GIVEN REQUEST. The entire listing is to be repeated verbatim.

RECORDS FOR PROCESSING.
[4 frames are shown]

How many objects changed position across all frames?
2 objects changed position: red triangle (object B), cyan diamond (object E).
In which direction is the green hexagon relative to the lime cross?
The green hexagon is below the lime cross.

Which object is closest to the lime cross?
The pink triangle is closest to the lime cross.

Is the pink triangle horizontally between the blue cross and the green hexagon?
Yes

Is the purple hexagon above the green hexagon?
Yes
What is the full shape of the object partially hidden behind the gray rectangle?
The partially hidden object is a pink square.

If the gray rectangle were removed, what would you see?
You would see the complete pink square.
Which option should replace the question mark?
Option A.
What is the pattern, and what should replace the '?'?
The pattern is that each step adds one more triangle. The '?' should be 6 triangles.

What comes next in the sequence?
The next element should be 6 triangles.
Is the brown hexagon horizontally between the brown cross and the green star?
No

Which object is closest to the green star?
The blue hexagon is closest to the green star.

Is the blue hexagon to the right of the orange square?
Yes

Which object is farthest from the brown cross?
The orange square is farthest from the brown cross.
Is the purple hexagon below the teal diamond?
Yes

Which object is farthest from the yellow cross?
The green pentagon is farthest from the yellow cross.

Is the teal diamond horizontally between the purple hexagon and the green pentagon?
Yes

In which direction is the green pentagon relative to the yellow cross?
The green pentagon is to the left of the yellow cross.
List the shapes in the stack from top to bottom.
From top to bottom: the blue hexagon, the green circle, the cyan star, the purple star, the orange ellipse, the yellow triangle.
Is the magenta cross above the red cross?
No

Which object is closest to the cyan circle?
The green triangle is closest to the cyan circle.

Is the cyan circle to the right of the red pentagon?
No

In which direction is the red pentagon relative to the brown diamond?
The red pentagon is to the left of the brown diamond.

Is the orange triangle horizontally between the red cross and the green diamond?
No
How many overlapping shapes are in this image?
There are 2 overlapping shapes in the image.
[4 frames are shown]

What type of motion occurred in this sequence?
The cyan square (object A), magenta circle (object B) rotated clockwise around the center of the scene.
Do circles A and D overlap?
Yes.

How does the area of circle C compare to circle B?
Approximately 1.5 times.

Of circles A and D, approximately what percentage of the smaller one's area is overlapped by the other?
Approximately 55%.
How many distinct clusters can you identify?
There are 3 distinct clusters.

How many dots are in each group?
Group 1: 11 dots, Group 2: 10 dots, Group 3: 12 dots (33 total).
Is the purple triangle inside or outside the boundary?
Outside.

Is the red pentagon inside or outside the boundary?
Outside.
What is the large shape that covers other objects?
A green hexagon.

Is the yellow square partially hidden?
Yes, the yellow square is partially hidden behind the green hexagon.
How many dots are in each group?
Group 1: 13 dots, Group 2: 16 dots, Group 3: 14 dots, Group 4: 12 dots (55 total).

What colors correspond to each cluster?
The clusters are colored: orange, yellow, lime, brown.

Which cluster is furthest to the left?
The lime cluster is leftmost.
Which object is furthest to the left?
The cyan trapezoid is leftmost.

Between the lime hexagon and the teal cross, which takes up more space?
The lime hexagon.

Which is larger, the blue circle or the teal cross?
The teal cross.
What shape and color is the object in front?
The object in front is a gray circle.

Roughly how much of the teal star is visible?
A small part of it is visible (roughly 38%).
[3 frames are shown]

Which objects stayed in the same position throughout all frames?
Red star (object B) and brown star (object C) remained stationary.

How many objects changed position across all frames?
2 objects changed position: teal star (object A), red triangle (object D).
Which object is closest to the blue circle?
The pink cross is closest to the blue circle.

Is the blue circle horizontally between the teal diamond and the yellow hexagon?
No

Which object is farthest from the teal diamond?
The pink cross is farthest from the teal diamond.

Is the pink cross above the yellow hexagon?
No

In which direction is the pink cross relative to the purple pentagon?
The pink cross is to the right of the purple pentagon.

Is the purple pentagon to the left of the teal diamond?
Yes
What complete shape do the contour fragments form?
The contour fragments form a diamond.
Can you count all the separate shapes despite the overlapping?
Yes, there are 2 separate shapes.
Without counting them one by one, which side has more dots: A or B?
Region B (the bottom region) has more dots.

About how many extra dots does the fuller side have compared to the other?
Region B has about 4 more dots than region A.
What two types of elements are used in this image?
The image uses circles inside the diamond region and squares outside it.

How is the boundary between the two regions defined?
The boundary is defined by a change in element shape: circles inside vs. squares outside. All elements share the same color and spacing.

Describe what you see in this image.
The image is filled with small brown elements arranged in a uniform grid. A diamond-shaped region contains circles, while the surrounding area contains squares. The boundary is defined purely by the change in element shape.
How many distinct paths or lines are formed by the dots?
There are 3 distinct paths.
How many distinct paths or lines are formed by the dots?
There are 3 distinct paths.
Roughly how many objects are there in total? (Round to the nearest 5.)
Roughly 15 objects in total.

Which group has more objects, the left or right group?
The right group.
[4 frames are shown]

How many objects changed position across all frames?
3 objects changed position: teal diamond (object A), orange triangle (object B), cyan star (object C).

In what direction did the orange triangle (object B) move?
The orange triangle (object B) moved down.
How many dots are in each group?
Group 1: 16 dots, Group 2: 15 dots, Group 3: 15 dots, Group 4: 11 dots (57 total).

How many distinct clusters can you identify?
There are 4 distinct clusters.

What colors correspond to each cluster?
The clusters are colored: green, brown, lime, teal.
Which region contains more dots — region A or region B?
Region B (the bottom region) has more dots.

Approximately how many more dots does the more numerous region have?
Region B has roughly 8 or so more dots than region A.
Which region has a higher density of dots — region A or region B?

SOLUTION.
[4 frames are shown]

How many objects changed position across all frames?
2 objects changed position: red triangle (object B), cyan diamond (object E).
In which direction is the green hexagon relative to the lime cross?
The green hexagon is below the lime cross.

Which object is closest to the lime cross?
The pink triangle is closest to the lime cross.

Is the pink triangle horizontally between the blue cross and the green hexagon?
Yes

Is the purple hexagon above the green hexagon?
Yes
What is the full shape of the object partially hidden behind the gray rectangle?
The partially hidden object is a pink square.

If the gray rectangle were removed, what would you see?
You would see the complete pink square.
Which option should replace the question mark?
Option A.
What is the pattern, and what should replace the '?'?
The pattern is that each step adds one more triangle. The '?' should be 6 triangles.

What comes next in the sequence?
The next element should be 6 triangles.
Is the brown hexagon horizontally between the brown cross and the green star?
No

Which object is closest to the green star?
The blue hexagon is closest to the green star.

Is the blue hexagon to the right of the orange square?
Yes

Which object is farthest from the brown cross?
The orange square is farthest from the brown cross.
Is the purple hexagon below the teal diamond?
Yes

Which object is farthest from the yellow cross?
The green pentagon is farthest from the yellow cross.

Is the teal diamond horizontally between the purple hexagon and the green pentagon?
Yes

In which direction is the green pentagon relative to the yellow cross?
The green pentagon is to the left of the yellow cross.
List the shapes in the stack from top to bottom.
From top to bottom: the blue hexagon, the green circle, the cyan star, the purple star, the orange ellipse, the yellow triangle.
Is the magenta cross above the red cross?
No

Which object is closest to the cyan circle?
The green triangle is closest to the cyan circle.

Is the cyan circle to the right of the red pentagon?
No

In which direction is the red pentagon relative to the brown diamond?
The red pentagon is to the left of the brown diamond.

Is the orange triangle horizontally between the red cross and the green diamond?
No
How many overlapping shapes are in this image?
There are 2 overlapping shapes in the image.
[4 frames are shown]

What type of motion occurred in this sequence?
The cyan square (object A), magenta circle (object B) rotated clockwise around the center of the scene.
Do circles A and D overlap?
Yes.

How does the area of circle C compare to circle B?
Approximately 1.5 times.

Of circles A and D, approximately what percentage of the smaller one's area is overlapped by the other?
Approximately 55%.
How many distinct clusters can you identify?
There are 3 distinct clusters.

How many dots are in each group?
Group 1: 11 dots, Group 2: 10 dots, Group 3: 12 dots (33 total).
Is the purple triangle inside or outside the boundary?
Outside.

Is the red pentagon inside or outside the boundary?
Outside.
What is the large shape that covers other objects?
A green hexagon.

Is the yellow square partially hidden?
Yes, the yellow square is partially hidden behind the green hexagon.
How many dots are in each group?
Group 1: 13 dots, Group 2: 16 dots, Group 3: 14 dots, Group 4: 12 dots (55 total).

What colors correspond to each cluster?
The clusters are colored: orange, yellow, lime, brown.

Which cluster is furthest to the left?
The lime cluster is leftmost.
Which object is furthest to the left?
The cyan trapezoid is leftmost.

Between the lime hexagon and the teal cross, which takes up more space?
The lime hexagon.

Which is larger, the blue circle or the teal cross?
The teal cross.
What shape and color is the object in front?
The object in front is a gray circle.

Roughly how much of the teal star is visible?
A small part of it is visible (roughly 38%).
[3 frames are shown]

Which objects stayed in the same position throughout all frames?
Red star (object B) and brown star (object C) remained stationary.

How many objects changed position across all frames?
2 objects changed position: teal star (object A), red triangle (object D).
Which object is closest to the blue circle?
The pink cross is closest to the blue circle.

Is the blue circle horizontally between the teal diamond and the yellow hexagon?
No

Which object is farthest from the teal diamond?
The pink cross is farthest from the teal diamond.

Is the pink cross above the yellow hexagon?
No

In which direction is the pink cross relative to the purple pentagon?
The pink cross is to the right of the purple pentagon.

Is the purple pentagon to the left of the teal diamond?
Yes
What complete shape do the contour fragments form?
The contour fragments form a diamond.
Can you count all the separate shapes despite the overlapping?
Yes, there are 2 separate shapes.
Without counting them one by one, which side has more dots: A or B?
Region B (the bottom region) has more dots.

About how many extra dots does the fuller side have compared to the other?
Region B has about 4 more dots than region A.
What two types of elements are used in this image?
The image uses circles inside the diamond region and squares outside it.

How is the boundary between the two regions defined?
The boundary is defined by a change in element shape: circles inside vs. squares outside. All elements share the same color and spacing.

Describe what you see in this image.
The image is filled with small brown elements arranged in a uniform grid. A diamond-shaped region contains circles, while the surrounding area contains squares. The boundary is defined purely by the change in element shape.
How many distinct paths or lines are formed by the dots?
There are 3 distinct paths.
How many distinct paths or lines are formed by the dots?
There are 3 distinct paths.
Roughly how many objects are there in total? (Round to the nearest 5.)
Roughly 15 objects in total.

Which group has more objects, the left or right group?
The right group.
[4 frames are shown]

How many objects changed position across all frames?
3 objects changed position: teal diamond (object A), orange triangle (object B), cyan star (object C).

In what direction did the orange triangle (object B) move?
The orange triangle (object B) moved down.
How many dots are in each group?
Group 1: 16 dots, Group 2: 15 dots, Group 3: 15 dots, Group 4: 11 dots (57 total).

How many distinct clusters can you identify?
There are 4 distinct clusters.

What colors correspond to each cluster?
The clusters are colored: green, brown, lime, teal.
Which region contains more dots — region A or region B?
Region B (the bottom region) has more dots.

Approximately how many more dots does the more numerous region have?
Region B has roughly 8 or so more dots than region A.
Which region has a higher density of dots — region A or region B?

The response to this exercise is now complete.